**TO DO**. From the line that contains "Is the red diamond" down to the last line of the data below, restate every line word for word, skipping any images.

[Data items]

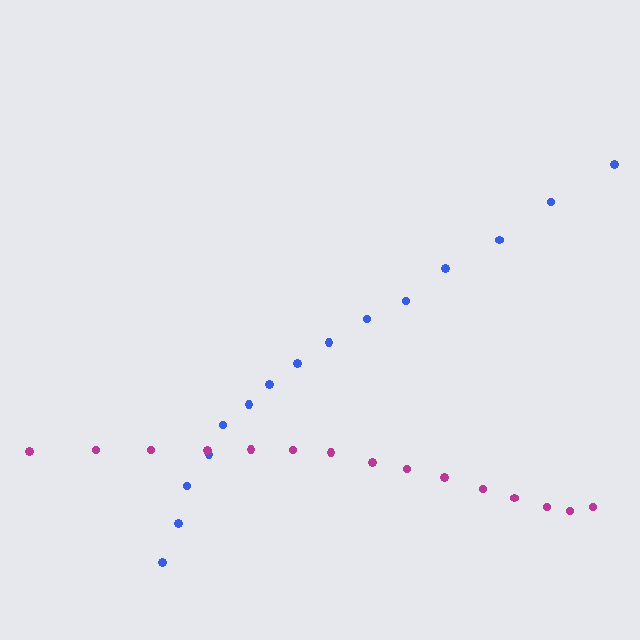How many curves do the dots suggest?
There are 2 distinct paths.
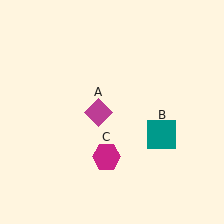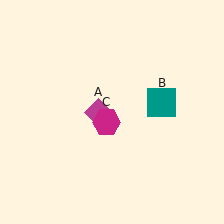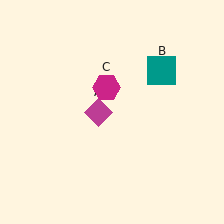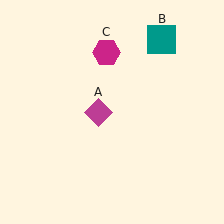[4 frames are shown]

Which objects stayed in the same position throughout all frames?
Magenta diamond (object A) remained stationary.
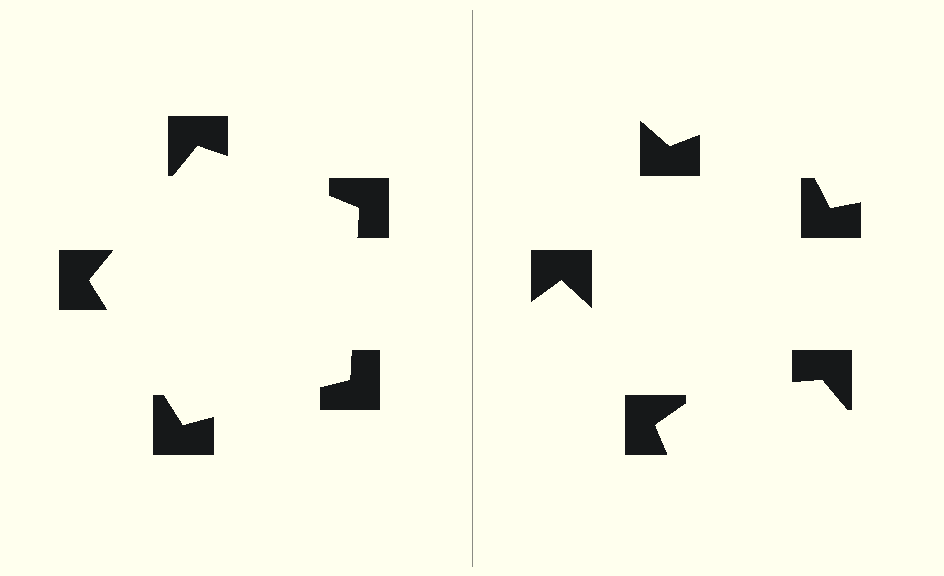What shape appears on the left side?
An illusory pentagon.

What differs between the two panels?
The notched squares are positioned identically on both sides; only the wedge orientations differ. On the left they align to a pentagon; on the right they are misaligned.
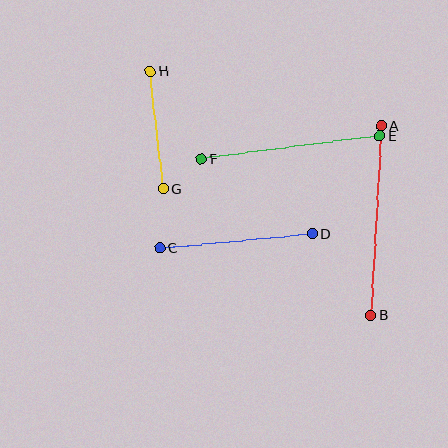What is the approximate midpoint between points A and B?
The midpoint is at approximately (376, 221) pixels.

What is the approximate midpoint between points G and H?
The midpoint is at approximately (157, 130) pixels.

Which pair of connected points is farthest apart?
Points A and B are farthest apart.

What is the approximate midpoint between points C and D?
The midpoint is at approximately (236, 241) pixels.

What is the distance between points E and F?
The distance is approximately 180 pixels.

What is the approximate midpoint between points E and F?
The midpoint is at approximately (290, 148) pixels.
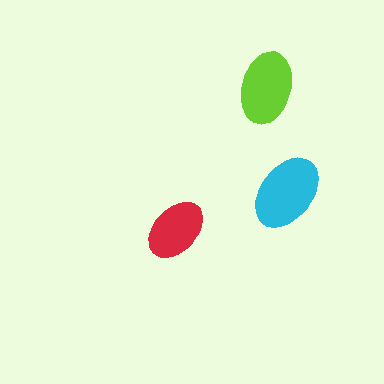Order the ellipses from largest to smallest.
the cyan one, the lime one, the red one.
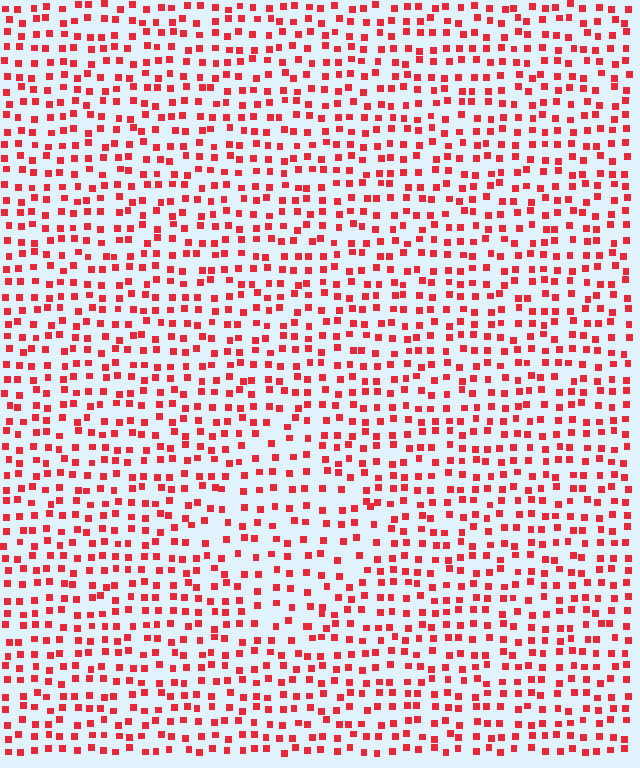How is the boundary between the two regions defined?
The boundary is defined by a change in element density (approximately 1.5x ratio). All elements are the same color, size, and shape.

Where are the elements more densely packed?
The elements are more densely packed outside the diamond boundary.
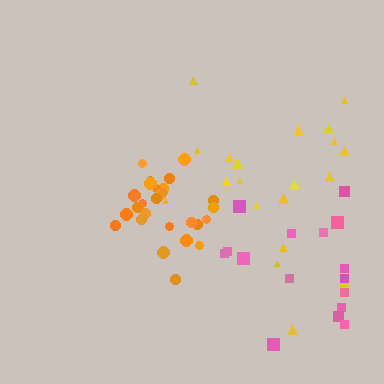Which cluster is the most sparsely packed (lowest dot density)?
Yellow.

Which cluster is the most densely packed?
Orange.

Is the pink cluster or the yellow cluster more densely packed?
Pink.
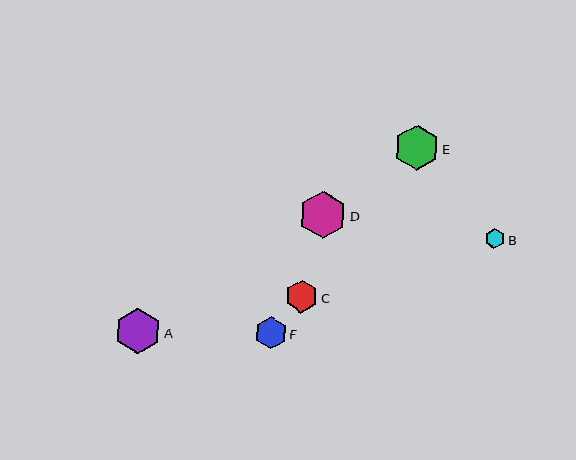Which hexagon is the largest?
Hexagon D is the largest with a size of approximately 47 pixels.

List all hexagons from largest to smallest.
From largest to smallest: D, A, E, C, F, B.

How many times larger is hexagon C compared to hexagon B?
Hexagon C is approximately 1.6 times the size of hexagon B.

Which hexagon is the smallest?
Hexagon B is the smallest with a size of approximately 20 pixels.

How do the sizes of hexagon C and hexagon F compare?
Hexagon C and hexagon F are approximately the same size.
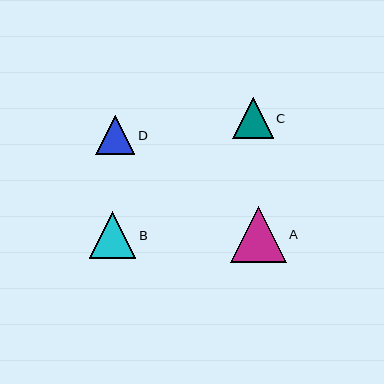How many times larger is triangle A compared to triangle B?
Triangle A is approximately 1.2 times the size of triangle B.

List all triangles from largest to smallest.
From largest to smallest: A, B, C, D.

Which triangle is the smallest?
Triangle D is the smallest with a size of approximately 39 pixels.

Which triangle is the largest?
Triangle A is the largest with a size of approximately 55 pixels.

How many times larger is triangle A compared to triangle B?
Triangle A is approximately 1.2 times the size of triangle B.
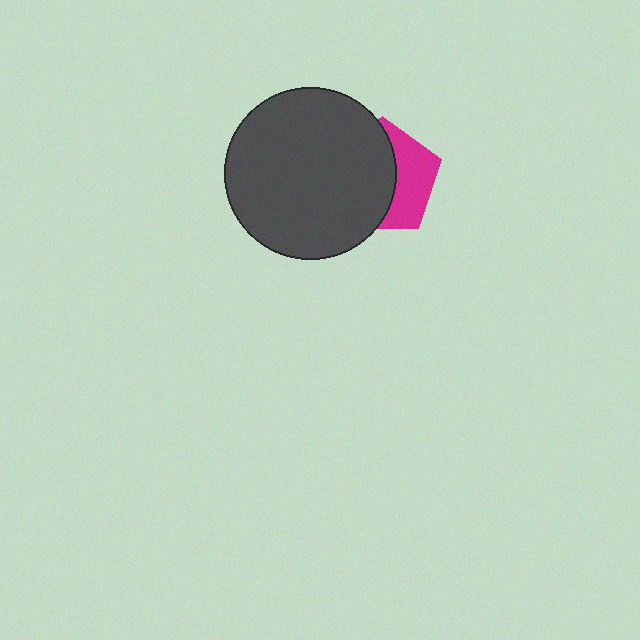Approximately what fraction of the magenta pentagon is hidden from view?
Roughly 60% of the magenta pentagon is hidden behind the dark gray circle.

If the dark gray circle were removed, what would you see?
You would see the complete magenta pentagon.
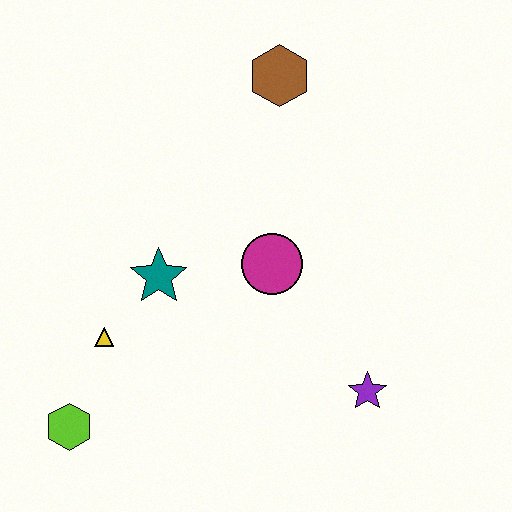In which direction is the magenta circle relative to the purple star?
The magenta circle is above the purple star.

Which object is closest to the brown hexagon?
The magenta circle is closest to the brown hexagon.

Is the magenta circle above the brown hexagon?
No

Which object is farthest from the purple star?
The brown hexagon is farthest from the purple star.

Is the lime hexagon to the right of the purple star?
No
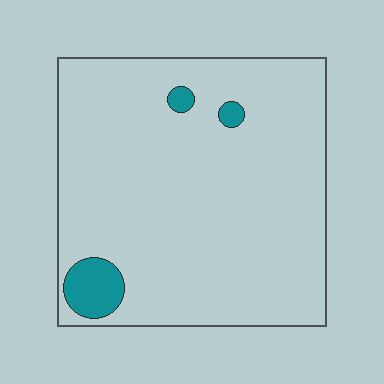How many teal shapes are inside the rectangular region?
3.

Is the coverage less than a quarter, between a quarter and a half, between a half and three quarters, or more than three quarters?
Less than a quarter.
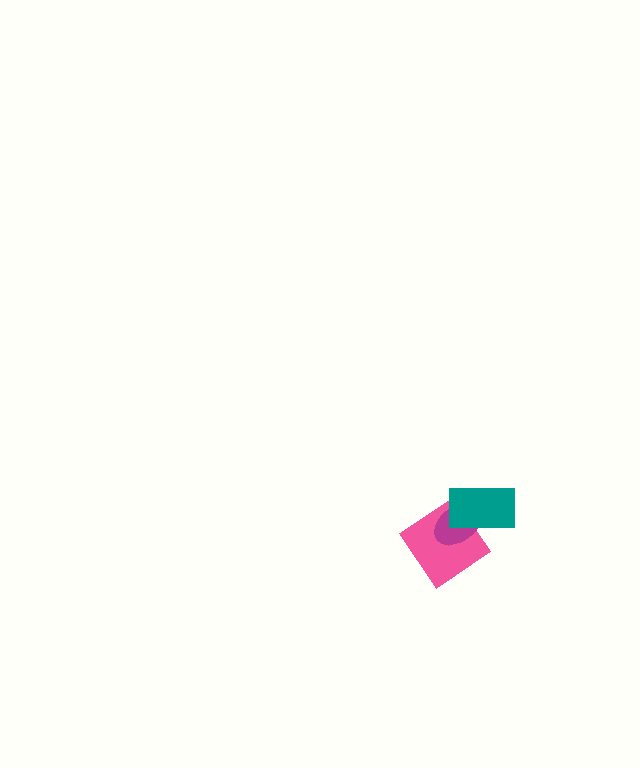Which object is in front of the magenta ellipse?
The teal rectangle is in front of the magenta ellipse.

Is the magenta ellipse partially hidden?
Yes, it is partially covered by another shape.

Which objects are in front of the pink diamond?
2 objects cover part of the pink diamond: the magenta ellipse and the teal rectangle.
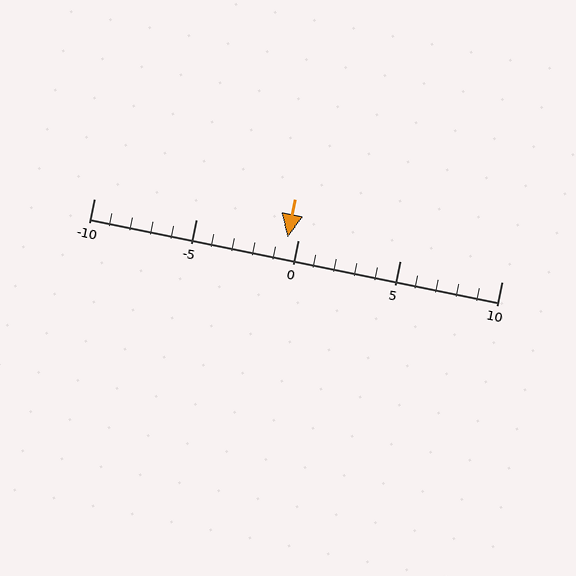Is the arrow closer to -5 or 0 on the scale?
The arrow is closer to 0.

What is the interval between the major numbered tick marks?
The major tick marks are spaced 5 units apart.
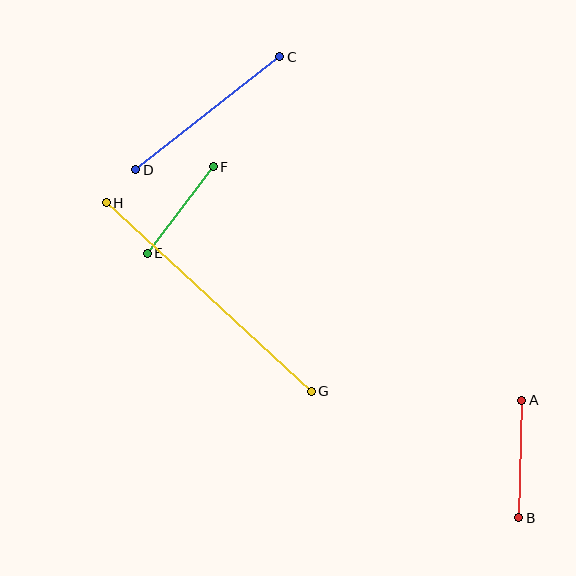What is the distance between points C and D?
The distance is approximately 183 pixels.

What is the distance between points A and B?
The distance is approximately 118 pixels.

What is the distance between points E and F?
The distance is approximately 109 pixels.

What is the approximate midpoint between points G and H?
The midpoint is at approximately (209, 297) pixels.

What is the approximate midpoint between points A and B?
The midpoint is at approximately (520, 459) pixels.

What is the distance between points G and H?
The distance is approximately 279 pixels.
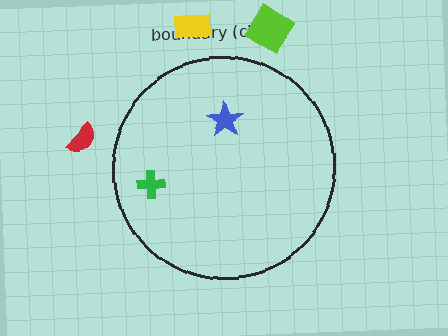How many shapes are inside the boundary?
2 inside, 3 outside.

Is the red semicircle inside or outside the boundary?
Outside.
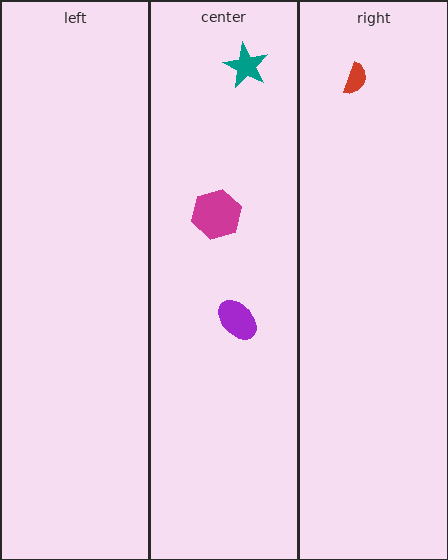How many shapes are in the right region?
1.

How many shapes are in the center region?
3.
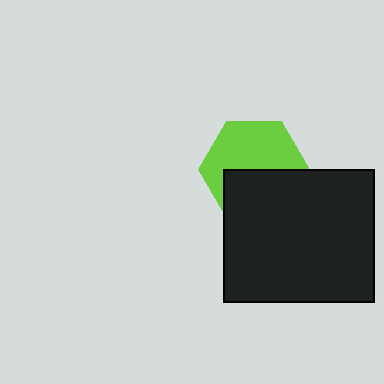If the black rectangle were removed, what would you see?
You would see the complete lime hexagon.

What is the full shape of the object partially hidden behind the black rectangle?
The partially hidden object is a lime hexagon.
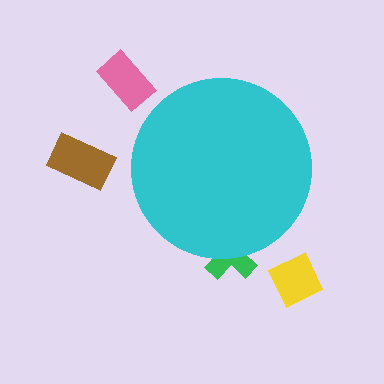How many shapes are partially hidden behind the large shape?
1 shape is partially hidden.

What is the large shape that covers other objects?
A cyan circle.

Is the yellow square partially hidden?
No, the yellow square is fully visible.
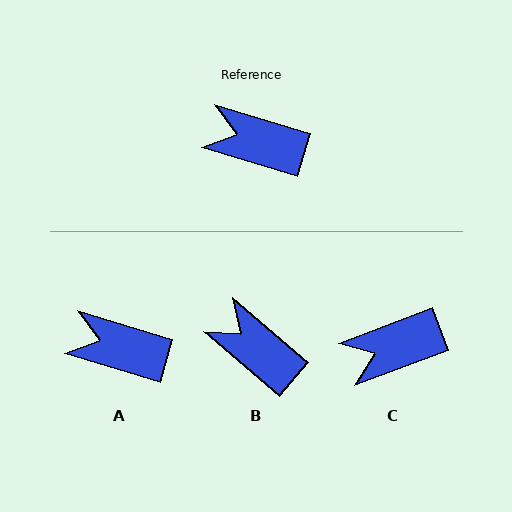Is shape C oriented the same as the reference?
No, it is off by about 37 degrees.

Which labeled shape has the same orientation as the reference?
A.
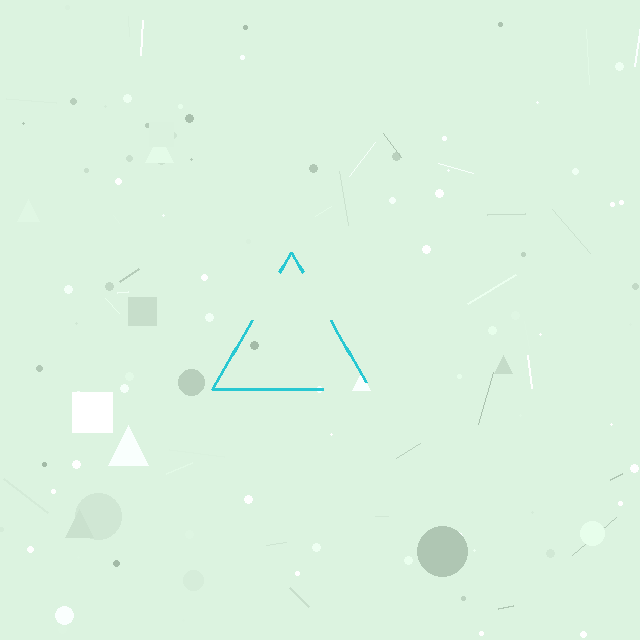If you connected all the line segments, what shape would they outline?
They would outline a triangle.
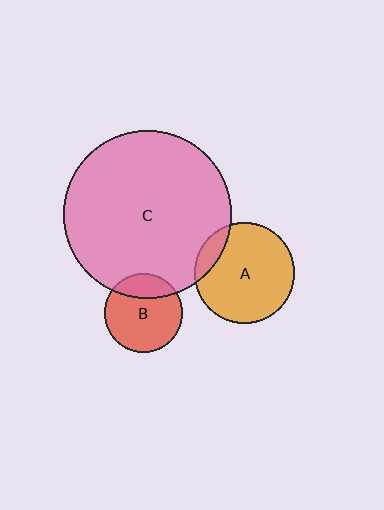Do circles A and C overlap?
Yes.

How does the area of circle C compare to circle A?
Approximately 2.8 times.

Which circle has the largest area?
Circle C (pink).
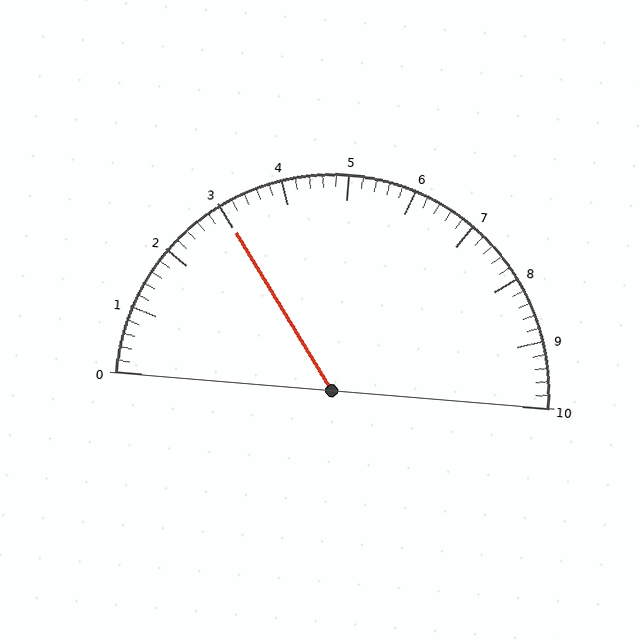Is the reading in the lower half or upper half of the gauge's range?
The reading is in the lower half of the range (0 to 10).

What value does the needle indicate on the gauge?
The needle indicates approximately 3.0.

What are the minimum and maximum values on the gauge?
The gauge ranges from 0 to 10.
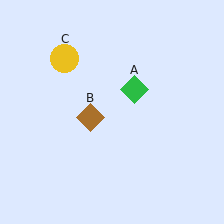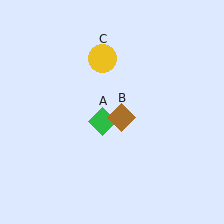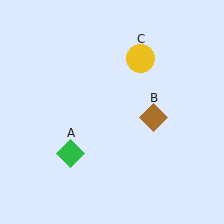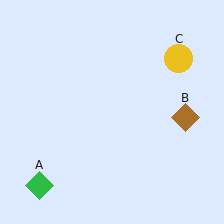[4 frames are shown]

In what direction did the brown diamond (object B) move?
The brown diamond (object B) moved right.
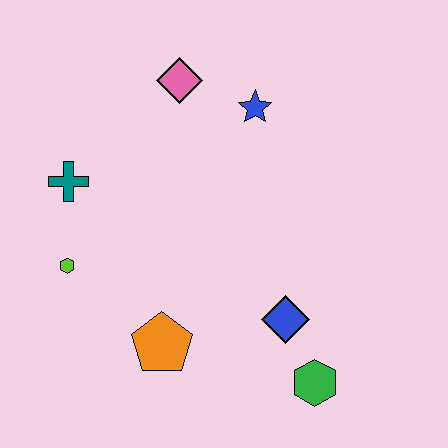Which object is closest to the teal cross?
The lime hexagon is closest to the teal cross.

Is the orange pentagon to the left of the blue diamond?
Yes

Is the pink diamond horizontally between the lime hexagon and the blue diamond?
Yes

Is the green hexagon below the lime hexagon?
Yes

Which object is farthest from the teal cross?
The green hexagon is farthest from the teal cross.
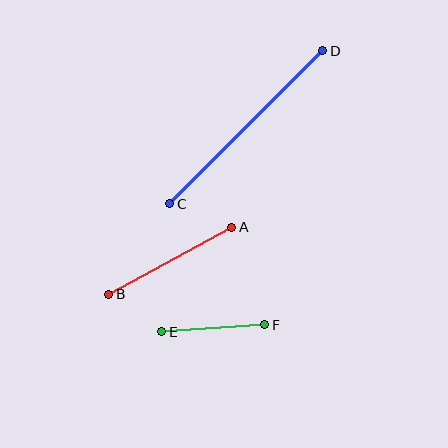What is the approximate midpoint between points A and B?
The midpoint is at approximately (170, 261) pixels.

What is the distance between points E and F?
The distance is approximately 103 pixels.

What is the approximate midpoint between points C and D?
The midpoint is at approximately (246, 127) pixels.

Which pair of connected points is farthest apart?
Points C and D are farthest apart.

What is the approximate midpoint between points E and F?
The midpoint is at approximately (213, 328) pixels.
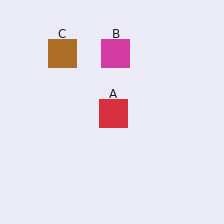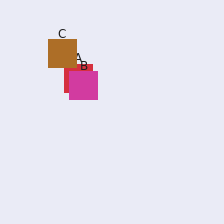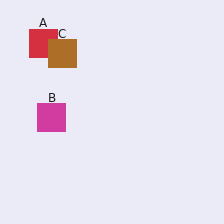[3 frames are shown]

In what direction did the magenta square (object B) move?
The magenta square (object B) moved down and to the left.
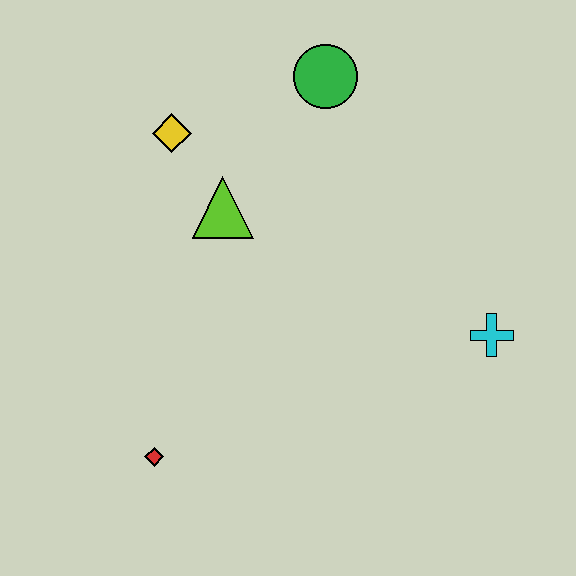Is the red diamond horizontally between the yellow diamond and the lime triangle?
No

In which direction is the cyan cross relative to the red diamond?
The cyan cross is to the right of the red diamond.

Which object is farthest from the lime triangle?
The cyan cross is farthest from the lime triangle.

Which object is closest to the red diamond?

**WRITTEN RESPONSE**.
Is the red diamond horizontally between the yellow diamond and the lime triangle?
No

In which direction is the cyan cross relative to the red diamond?
The cyan cross is to the right of the red diamond.

Which object is farthest from the lime triangle?
The cyan cross is farthest from the lime triangle.

Which object is closest to the red diamond?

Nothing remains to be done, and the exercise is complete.